PROBLEM REQUIREMENTS: Starting with the line that includes "What is at row 1, column 2?", write out every remaining line of the records below exactly as it appears, leaving out any images.

DATA LISTING:

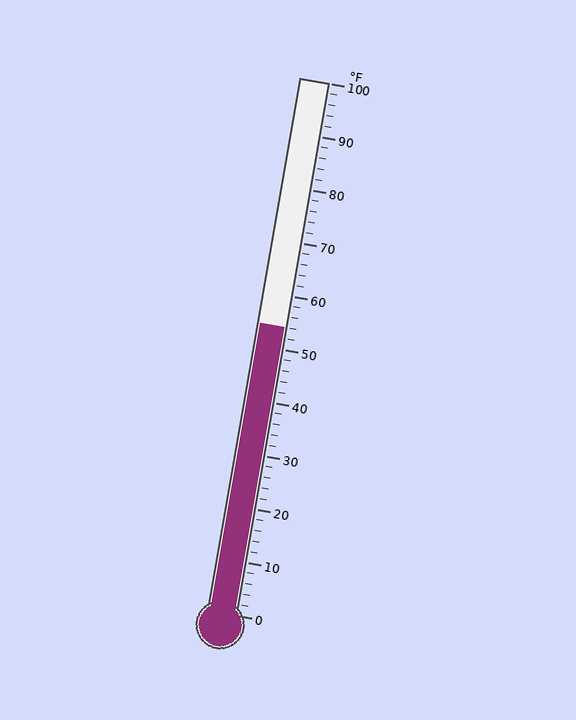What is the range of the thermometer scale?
The thermometer scale ranges from 0°F to 100°F.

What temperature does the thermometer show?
The thermometer shows approximately 54°F.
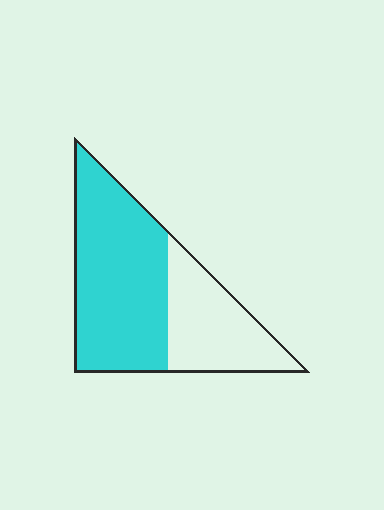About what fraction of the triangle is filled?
About five eighths (5/8).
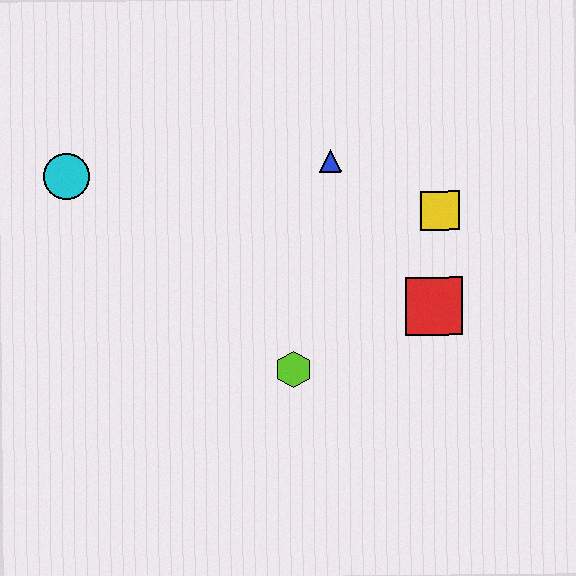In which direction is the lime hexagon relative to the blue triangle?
The lime hexagon is below the blue triangle.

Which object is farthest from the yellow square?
The cyan circle is farthest from the yellow square.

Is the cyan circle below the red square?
No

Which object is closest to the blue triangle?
The yellow square is closest to the blue triangle.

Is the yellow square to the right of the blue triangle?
Yes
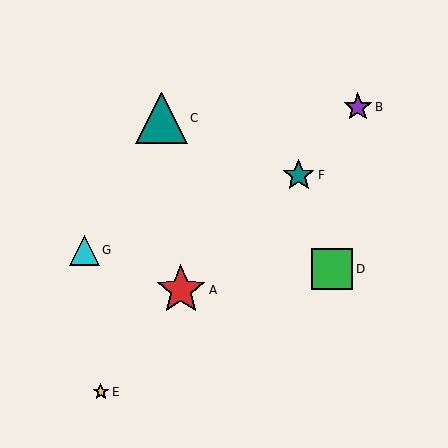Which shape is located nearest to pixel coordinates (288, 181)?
The teal star (labeled F) at (299, 175) is nearest to that location.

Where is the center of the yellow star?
The center of the yellow star is at (101, 392).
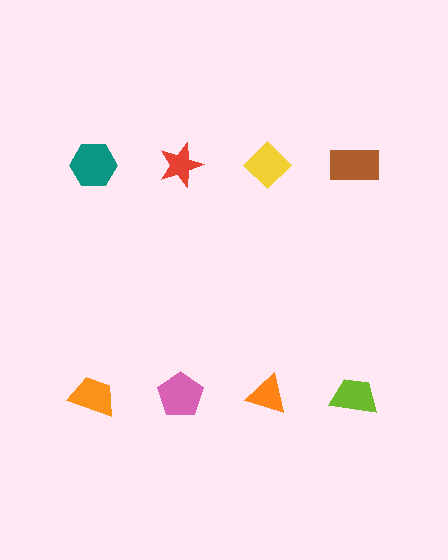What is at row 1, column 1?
A teal hexagon.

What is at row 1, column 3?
A yellow diamond.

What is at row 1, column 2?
A red star.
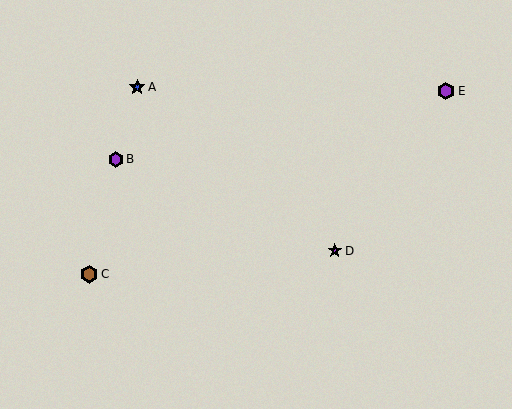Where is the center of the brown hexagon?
The center of the brown hexagon is at (89, 274).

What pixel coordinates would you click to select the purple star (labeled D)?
Click at (335, 251) to select the purple star D.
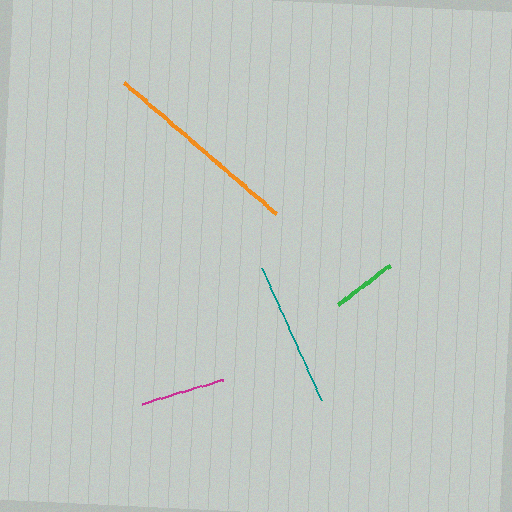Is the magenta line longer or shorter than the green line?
The magenta line is longer than the green line.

WRITTEN ANSWER:
What is at row 1, column 2?
A red star.
Where is the center of the brown hexagon?
The center of the brown hexagon is at (89, 274).

What pixel coordinates would you click to select the purple star (labeled D)?
Click at (335, 251) to select the purple star D.
Is the magenta line longer or shorter than the green line?
The magenta line is longer than the green line.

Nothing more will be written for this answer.